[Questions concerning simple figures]
========================================

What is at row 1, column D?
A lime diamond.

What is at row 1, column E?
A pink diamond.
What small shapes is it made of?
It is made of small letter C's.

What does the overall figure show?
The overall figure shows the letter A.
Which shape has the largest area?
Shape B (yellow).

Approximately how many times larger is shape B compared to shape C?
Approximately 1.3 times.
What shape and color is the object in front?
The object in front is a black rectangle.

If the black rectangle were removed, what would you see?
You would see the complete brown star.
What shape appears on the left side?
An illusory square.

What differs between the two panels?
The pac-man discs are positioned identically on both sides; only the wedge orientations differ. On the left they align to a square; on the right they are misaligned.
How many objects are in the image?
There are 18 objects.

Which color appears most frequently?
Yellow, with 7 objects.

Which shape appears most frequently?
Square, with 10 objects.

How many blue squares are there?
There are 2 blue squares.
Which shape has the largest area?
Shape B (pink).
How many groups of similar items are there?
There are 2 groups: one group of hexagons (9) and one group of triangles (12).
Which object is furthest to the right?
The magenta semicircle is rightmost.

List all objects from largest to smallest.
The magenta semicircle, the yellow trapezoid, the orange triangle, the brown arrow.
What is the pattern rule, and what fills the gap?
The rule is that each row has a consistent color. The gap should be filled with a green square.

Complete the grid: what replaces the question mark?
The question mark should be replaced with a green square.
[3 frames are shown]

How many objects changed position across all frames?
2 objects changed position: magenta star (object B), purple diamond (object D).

========================================

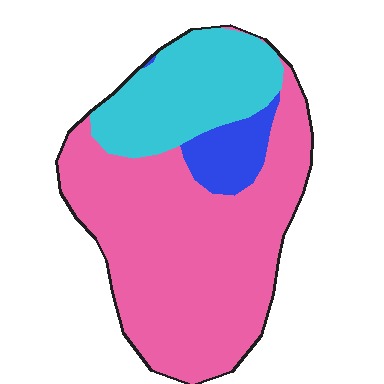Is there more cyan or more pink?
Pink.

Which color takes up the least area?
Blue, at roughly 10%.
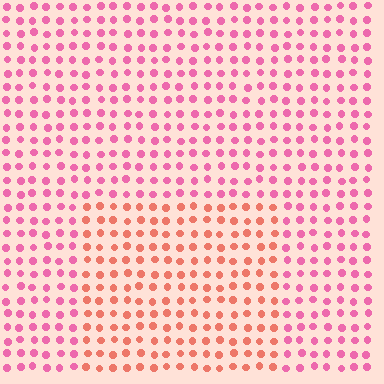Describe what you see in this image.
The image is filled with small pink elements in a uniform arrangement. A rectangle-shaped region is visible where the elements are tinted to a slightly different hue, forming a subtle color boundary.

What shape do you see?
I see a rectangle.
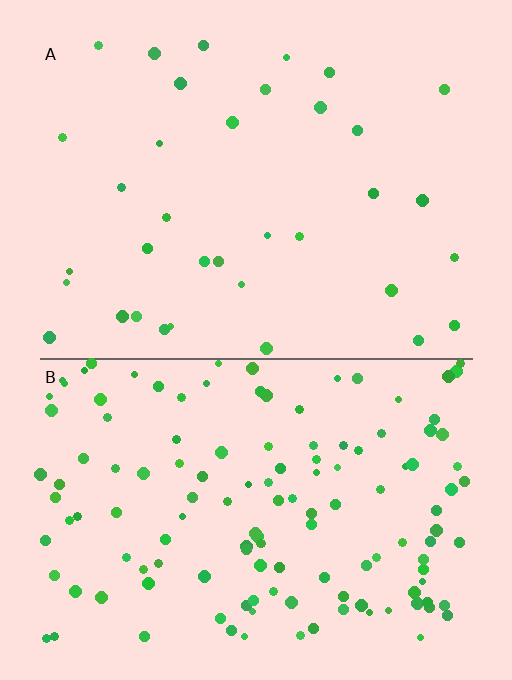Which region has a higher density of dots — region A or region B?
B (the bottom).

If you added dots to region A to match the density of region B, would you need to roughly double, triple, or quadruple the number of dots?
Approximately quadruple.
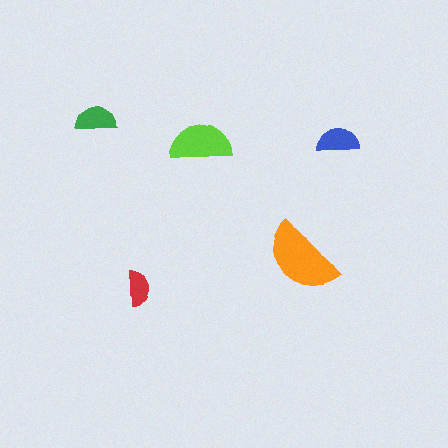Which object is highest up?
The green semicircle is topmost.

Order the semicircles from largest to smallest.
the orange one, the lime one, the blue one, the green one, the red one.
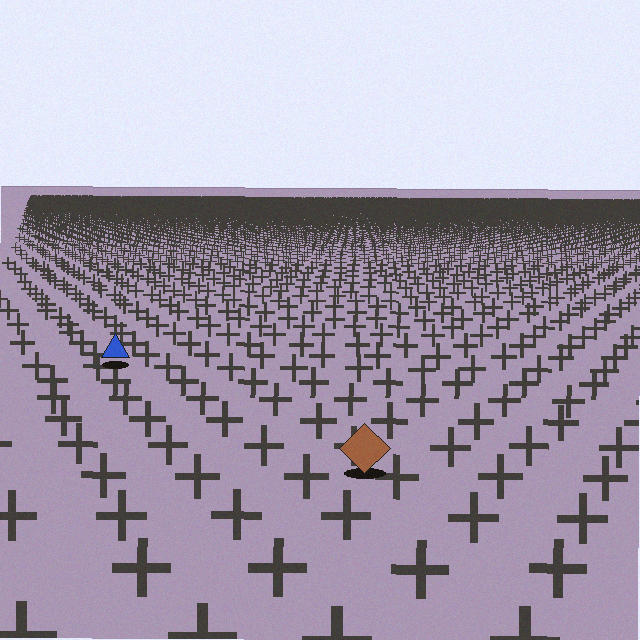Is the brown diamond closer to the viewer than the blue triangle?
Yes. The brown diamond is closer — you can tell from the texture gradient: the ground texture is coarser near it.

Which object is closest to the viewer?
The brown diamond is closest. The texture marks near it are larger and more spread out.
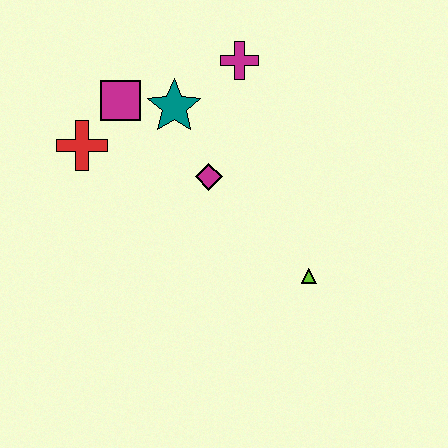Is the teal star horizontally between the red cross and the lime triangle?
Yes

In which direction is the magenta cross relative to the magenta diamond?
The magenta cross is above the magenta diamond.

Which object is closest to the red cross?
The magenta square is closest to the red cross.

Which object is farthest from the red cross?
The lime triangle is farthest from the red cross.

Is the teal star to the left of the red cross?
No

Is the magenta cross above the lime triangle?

========================================

## Written problem
Within the listing above, give again exactly every line from the line with "Which object is farthest from the red cross?" through the line with "Is the magenta cross above the lime triangle?", both included, and no other line.

## Result
Which object is farthest from the red cross?
The lime triangle is farthest from the red cross.

Is the teal star to the left of the red cross?
No

Is the magenta cross above the lime triangle?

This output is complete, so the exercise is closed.